* _PROBLEM TO WORK ON_
Nothing outside the lines from the one containing "How many dots are in each group?" down to the one containing "What percentage of the figure is cyan?" belongs in the copy; print that span exactly, both ends included, with pictures removed.

* _GIVEN RECORDS_
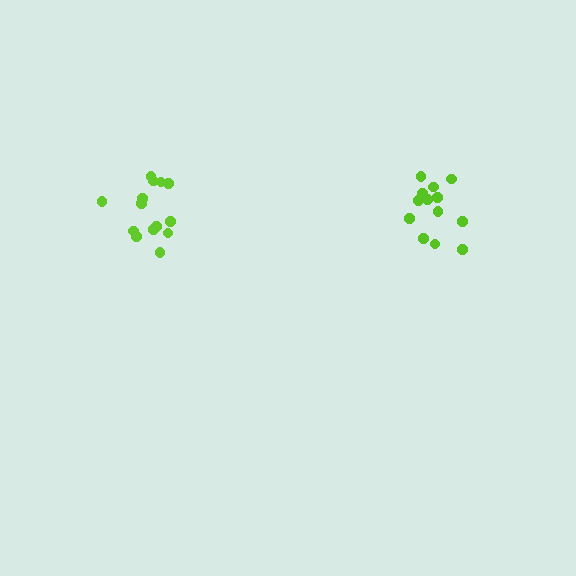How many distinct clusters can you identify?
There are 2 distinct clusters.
---
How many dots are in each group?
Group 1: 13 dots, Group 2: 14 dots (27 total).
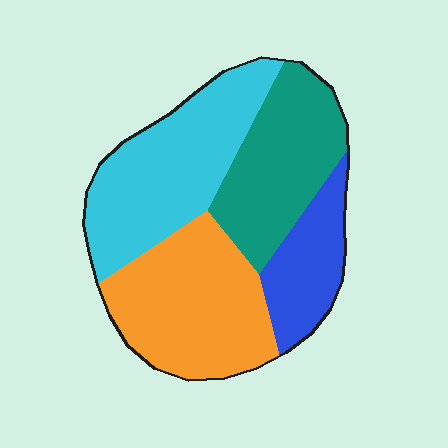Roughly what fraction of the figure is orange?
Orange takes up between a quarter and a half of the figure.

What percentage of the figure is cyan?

* _RESULT OF THIS EXERCISE_
How many dots are in each group?
Group 1: 13 dots, Group 2: 14 dots (27 total).
Roughly what fraction of the figure is orange?
Orange takes up between a quarter and a half of the figure.

What percentage of the figure is cyan?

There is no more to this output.